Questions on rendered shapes
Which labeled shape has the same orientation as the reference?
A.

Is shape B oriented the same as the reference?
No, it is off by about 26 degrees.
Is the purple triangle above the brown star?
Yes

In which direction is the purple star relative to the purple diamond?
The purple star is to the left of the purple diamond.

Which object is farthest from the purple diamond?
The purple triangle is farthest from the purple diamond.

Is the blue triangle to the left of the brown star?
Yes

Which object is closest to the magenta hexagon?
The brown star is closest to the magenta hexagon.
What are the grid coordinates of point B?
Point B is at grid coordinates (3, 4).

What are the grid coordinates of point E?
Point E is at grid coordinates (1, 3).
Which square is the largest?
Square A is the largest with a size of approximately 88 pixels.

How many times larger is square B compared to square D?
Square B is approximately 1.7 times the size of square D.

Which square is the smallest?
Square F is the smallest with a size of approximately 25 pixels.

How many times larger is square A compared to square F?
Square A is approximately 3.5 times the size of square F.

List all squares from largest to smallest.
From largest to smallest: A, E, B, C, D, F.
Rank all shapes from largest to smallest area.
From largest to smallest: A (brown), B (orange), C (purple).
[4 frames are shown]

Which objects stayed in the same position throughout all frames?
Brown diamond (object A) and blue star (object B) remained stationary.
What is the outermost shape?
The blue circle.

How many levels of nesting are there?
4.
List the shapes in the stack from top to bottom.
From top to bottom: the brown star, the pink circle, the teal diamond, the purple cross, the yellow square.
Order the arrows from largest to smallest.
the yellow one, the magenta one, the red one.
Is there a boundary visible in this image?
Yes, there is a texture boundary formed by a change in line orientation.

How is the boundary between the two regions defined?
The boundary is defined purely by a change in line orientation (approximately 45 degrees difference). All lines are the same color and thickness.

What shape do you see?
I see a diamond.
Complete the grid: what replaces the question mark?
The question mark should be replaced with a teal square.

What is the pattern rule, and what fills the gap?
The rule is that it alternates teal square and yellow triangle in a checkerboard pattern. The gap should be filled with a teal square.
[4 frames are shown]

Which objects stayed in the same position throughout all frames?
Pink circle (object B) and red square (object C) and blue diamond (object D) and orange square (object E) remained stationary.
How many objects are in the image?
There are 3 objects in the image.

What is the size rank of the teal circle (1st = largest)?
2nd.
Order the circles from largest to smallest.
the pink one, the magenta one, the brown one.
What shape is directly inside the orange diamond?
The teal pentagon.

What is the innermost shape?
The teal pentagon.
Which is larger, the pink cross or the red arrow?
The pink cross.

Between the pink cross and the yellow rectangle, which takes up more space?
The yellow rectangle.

(What you will do): Repeat only the stretch of lines starting at the one containing "Between the pink" and running to the final line of the entries above.

(Response to the task):
Between the pink cross and the yellow rectangle, which takes up more space?
The yellow rectangle.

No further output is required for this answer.